— WHAT YOU NEED TO DO —
Find the line containing "What comes next in the sequence?". Retype it and every later line of the records exactly, leaving out pictures.
# DATA PROVIDED start
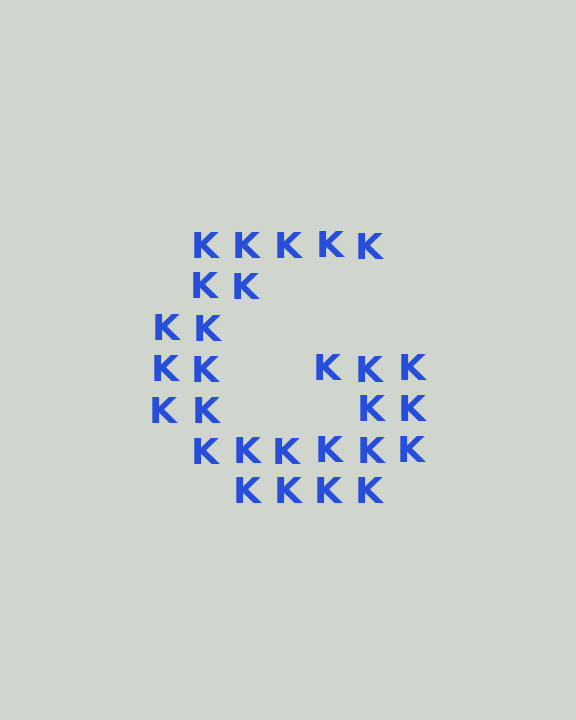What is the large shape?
The large shape is the letter G.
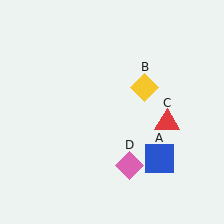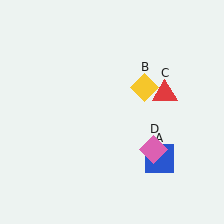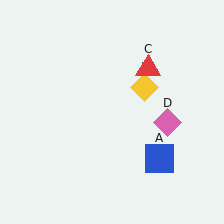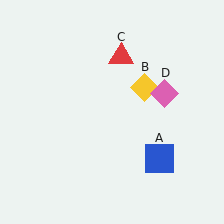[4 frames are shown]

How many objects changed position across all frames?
2 objects changed position: red triangle (object C), pink diamond (object D).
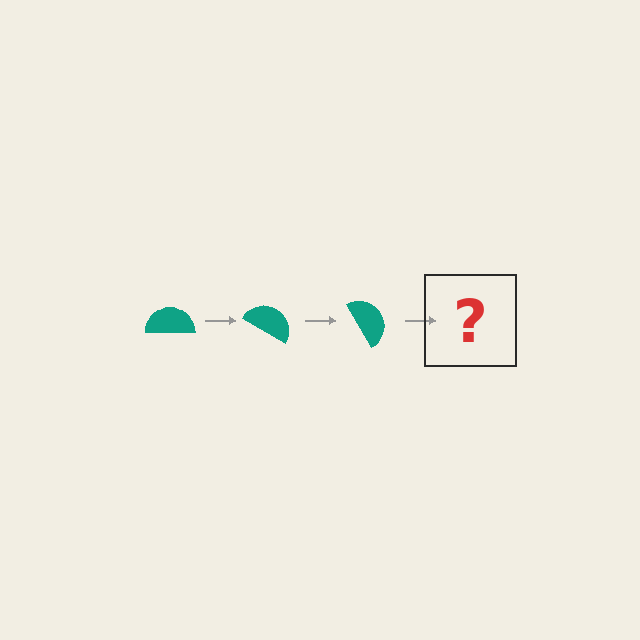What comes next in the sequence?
The next element should be a teal semicircle rotated 90 degrees clockwise.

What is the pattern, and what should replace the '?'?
The pattern is that the semicircle rotates 30 degrees clockwise each step. The '?' should be a teal semicircle rotated 90 degrees clockwise.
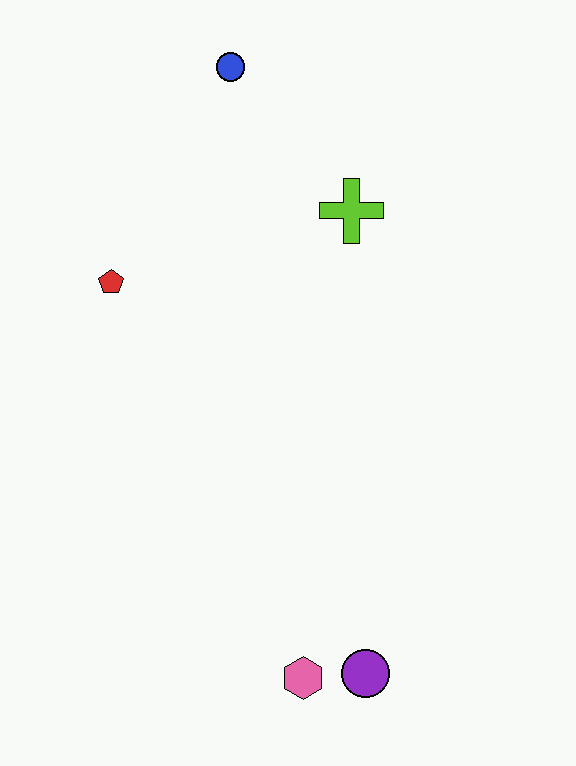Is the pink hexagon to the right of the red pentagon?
# DATA PROVIDED end
— FULL RESPONSE —
What comes next in the sequence?
The next element should be a teal semicircle rotated 90 degrees clockwise.

What is the pattern, and what should replace the '?'?
The pattern is that the semicircle rotates 30 degrees clockwise each step. The '?' should be a teal semicircle rotated 90 degrees clockwise.
Is the pink hexagon to the right of the red pentagon?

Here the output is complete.